Using the records below, reproduce exactly the lines from the one containing "How many differences" through the end, and nothing more; skip the images.

-- begin --

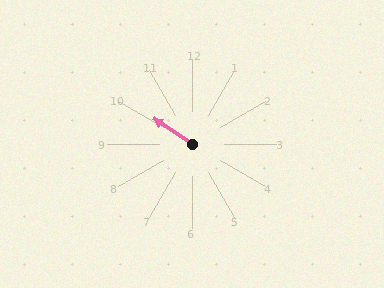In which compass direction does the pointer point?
Northwest.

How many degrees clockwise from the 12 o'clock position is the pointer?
Approximately 303 degrees.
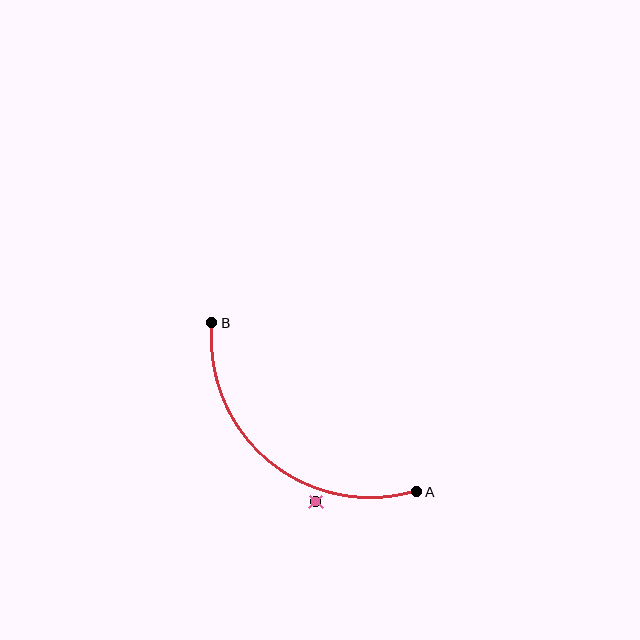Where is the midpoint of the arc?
The arc midpoint is the point on the curve farthest from the straight line joining A and B. It sits below and to the left of that line.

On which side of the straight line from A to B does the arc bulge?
The arc bulges below and to the left of the straight line connecting A and B.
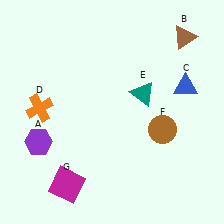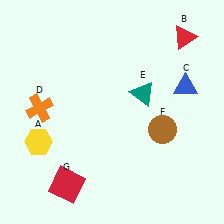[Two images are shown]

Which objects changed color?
A changed from purple to yellow. B changed from brown to red. G changed from magenta to red.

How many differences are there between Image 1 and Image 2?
There are 3 differences between the two images.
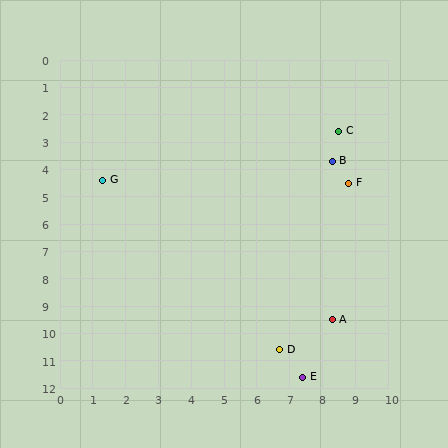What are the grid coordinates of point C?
Point C is at approximately (8.5, 2.6).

-- end --

» **Exercise solution**:
How many differences are there between Image 1 and Image 2?
There are 3 differences between the two images.
What are the grid coordinates of point C?
Point C is at approximately (8.5, 2.6).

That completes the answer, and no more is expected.